— Begin Items —

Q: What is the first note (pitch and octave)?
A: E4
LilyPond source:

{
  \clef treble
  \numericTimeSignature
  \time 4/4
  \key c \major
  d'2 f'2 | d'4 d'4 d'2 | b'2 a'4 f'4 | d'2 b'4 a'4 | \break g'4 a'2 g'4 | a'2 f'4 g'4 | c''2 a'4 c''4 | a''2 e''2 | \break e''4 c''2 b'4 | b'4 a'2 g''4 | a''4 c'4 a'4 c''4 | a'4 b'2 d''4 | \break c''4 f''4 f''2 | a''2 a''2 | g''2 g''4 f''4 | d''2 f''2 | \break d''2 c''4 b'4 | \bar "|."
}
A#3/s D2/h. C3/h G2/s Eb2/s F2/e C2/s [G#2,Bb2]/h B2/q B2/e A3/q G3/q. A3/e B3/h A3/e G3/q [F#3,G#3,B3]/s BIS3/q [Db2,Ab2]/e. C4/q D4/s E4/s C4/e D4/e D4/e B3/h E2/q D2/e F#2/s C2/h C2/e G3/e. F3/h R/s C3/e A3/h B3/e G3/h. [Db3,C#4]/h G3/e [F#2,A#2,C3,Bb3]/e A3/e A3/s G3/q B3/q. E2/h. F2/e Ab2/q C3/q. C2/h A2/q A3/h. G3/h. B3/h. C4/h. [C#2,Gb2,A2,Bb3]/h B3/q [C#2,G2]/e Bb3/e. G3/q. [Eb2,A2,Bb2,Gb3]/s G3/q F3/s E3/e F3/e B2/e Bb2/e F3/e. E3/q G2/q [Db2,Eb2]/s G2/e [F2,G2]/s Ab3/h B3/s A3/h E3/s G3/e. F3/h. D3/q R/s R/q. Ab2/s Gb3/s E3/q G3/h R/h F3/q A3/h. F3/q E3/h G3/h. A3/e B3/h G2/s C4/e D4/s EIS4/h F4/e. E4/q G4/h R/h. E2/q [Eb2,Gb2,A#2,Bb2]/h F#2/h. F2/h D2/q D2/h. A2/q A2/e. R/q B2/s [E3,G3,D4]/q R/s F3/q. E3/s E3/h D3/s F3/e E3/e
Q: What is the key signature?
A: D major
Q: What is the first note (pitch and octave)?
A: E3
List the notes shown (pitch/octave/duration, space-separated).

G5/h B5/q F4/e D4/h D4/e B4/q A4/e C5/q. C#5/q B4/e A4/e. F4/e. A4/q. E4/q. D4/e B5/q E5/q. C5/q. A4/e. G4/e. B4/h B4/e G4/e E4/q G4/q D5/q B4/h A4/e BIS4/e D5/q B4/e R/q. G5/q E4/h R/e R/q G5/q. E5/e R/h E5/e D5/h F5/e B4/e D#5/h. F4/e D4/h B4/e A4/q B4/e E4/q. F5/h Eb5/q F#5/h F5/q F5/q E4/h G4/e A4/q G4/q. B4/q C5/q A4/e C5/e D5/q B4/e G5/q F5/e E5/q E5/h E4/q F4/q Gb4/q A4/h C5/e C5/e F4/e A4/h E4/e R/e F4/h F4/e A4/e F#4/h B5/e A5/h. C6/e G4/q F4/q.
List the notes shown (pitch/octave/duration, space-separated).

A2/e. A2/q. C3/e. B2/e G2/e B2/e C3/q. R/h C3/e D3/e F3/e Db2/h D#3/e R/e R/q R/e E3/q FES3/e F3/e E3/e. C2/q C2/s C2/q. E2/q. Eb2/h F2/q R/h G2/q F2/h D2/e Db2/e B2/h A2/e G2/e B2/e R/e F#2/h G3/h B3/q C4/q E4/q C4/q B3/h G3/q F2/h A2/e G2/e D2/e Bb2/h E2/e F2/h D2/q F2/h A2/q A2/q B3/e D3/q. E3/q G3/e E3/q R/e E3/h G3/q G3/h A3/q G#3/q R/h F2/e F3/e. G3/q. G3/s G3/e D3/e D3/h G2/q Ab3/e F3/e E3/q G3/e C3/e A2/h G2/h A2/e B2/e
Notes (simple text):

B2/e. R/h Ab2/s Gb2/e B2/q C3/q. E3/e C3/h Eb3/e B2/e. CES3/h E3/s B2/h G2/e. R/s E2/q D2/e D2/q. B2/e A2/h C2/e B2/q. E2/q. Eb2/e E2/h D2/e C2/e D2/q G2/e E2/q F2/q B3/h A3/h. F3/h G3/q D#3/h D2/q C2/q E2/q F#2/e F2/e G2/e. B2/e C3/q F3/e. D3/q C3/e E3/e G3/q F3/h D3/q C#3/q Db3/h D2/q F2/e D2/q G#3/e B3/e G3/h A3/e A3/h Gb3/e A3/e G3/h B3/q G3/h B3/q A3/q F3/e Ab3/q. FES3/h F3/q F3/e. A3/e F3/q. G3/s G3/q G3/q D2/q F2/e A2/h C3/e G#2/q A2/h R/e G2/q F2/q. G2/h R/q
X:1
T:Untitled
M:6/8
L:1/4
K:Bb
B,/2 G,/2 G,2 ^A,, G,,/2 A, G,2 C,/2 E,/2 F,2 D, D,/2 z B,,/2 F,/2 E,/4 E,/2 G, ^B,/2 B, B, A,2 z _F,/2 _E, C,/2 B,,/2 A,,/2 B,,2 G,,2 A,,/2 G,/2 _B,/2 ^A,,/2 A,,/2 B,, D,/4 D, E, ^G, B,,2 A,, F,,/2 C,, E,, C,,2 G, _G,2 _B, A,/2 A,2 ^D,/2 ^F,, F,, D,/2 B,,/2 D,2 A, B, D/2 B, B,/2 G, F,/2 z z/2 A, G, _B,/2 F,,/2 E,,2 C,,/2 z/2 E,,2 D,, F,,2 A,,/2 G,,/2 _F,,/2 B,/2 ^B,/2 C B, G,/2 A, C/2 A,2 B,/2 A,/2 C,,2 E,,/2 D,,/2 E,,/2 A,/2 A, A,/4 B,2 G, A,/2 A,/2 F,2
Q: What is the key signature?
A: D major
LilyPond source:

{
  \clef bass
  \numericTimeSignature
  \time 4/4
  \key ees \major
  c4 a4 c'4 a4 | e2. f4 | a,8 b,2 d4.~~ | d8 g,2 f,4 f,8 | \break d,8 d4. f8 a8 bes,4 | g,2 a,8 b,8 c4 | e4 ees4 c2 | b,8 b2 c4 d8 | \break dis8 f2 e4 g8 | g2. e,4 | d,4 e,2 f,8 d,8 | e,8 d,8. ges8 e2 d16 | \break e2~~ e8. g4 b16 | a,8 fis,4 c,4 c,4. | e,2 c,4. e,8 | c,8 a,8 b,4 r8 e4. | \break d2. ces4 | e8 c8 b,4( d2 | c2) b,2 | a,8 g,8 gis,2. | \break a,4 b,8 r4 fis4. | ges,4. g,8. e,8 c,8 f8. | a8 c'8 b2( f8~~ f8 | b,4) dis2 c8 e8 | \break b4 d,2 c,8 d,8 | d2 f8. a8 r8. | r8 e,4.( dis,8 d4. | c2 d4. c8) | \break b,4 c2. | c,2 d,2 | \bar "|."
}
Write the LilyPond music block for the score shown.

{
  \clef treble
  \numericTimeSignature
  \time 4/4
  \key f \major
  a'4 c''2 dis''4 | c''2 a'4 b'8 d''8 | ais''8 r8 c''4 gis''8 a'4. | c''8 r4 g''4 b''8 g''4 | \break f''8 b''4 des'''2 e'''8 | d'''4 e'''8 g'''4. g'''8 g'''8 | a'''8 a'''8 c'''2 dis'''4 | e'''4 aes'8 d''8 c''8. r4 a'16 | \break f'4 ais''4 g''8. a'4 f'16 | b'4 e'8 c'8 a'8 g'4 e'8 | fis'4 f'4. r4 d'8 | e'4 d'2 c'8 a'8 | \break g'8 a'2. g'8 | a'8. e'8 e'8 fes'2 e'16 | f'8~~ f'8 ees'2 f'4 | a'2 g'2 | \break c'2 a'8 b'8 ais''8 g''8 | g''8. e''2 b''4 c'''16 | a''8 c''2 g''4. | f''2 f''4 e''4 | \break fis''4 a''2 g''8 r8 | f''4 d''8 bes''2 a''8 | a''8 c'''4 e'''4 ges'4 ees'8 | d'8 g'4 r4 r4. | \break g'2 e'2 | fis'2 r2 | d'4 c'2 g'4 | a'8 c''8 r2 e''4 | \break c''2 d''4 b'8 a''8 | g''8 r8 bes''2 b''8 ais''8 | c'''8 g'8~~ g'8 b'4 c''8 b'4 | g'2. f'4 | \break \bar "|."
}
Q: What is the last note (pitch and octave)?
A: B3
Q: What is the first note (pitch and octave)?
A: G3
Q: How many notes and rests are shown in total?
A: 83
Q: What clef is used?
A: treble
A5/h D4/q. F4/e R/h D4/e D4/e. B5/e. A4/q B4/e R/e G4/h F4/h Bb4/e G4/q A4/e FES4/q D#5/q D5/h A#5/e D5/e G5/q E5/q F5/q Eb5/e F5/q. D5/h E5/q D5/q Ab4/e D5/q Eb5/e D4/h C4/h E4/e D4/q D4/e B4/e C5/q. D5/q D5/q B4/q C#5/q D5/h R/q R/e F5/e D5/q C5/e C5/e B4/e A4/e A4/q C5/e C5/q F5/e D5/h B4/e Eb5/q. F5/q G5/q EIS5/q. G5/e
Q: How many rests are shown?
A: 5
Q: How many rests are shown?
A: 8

— End Items —

*Task prompt*.
Report each line of the records above that contains the string "clef", treating uppercase and lowercase as different.

*Answer to the exercise*.
  \clef treble
  \clef bass
  \clef treble
Q: What clef is used?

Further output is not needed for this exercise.